* **Your goal**
Give every line again exactly as it appears, please, but not the pictures.

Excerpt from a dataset
##########
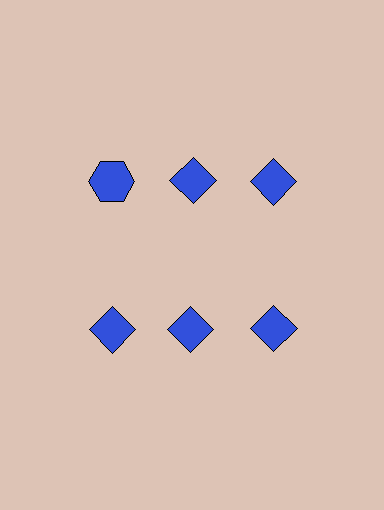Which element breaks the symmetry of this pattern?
The blue hexagon in the top row, leftmost column breaks the symmetry. All other shapes are blue diamonds.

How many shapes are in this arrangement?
There are 6 shapes arranged in a grid pattern.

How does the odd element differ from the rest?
It has a different shape: hexagon instead of diamond.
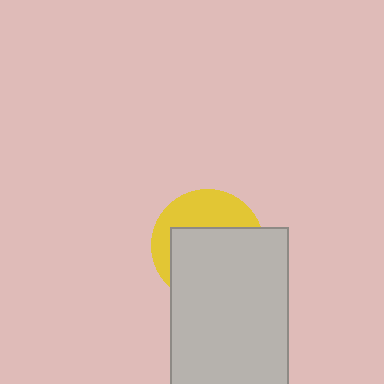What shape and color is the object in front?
The object in front is a light gray rectangle.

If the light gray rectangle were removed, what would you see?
You would see the complete yellow circle.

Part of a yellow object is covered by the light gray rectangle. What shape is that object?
It is a circle.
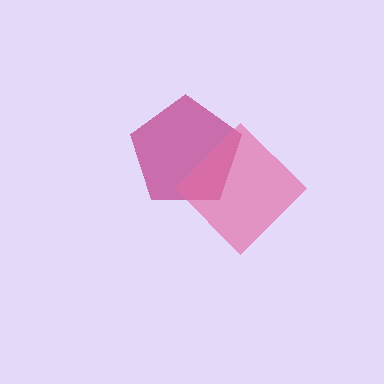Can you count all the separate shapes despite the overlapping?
Yes, there are 2 separate shapes.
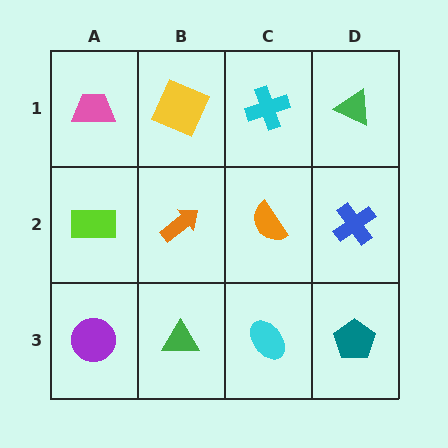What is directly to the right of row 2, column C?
A blue cross.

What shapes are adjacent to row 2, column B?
A yellow square (row 1, column B), a green triangle (row 3, column B), a lime rectangle (row 2, column A), an orange semicircle (row 2, column C).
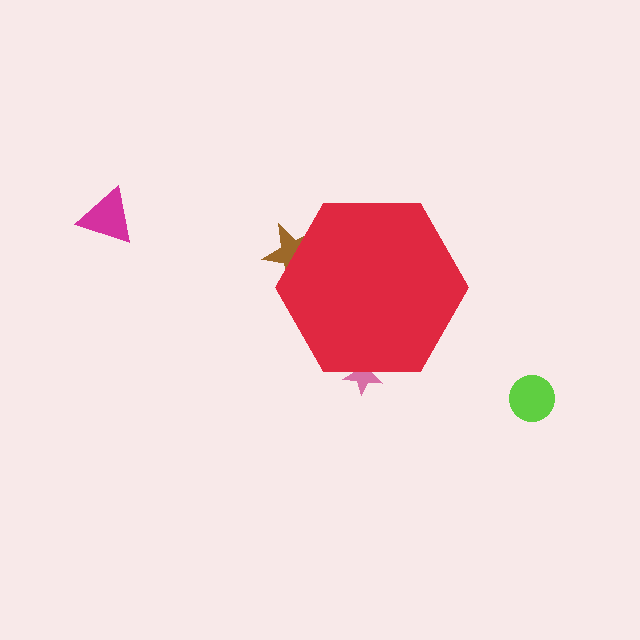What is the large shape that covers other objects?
A red hexagon.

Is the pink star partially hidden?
Yes, the pink star is partially hidden behind the red hexagon.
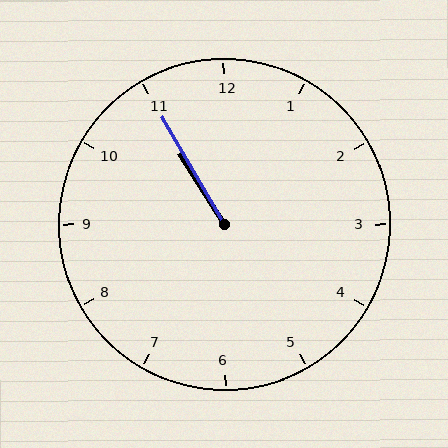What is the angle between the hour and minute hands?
Approximately 2 degrees.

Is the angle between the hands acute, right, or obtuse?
It is acute.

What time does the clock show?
10:55.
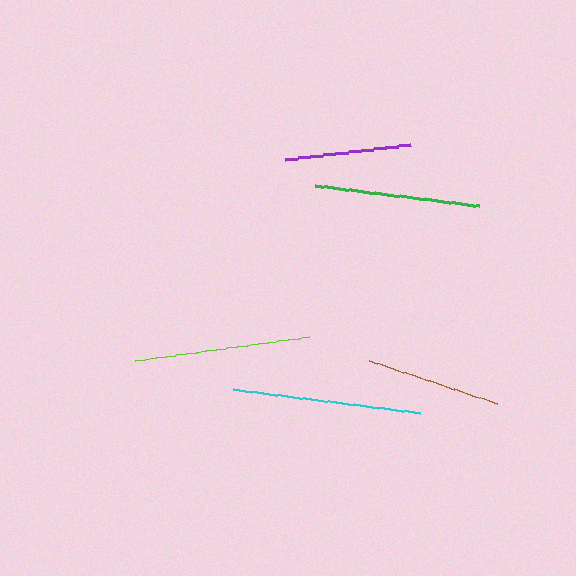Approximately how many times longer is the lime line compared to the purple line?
##########
* **Reply to the exercise**
Which element breaks the symmetry of this pattern?
The blue hexagon in the top row, leftmost column breaks the symmetry. All other shapes are blue diamonds.

How many shapes are in this arrangement?
There are 6 shapes arranged in a grid pattern.

How does the odd element differ from the rest?
It has a different shape: hexagon instead of diamond.
What shape and color is the object in front?
The object in front is a light gray rectangle.

If the light gray rectangle were removed, what would you see?
You would see the complete yellow circle.

Part of a yellow object is covered by the light gray rectangle. What shape is that object?
It is a circle.
Can you count all the separate shapes despite the overlapping?
Yes, there are 2 separate shapes.
What is directly to the right of row 2, column C?
A blue cross.

What shapes are adjacent to row 2, column B?
A yellow square (row 1, column B), a green triangle (row 3, column B), a lime rectangle (row 2, column A), an orange semicircle (row 2, column C).
What is the large shape that covers other objects?
A red hexagon.

Is the pink star partially hidden?
Yes, the pink star is partially hidden behind the red hexagon.
What is the angle between the hour and minute hands?
Approximately 2 degrees.

Is the angle between the hands acute, right, or obtuse?
It is acute.

What time does the clock show?
10:55.
Approximately how many times longer is the lime line compared to the purple line?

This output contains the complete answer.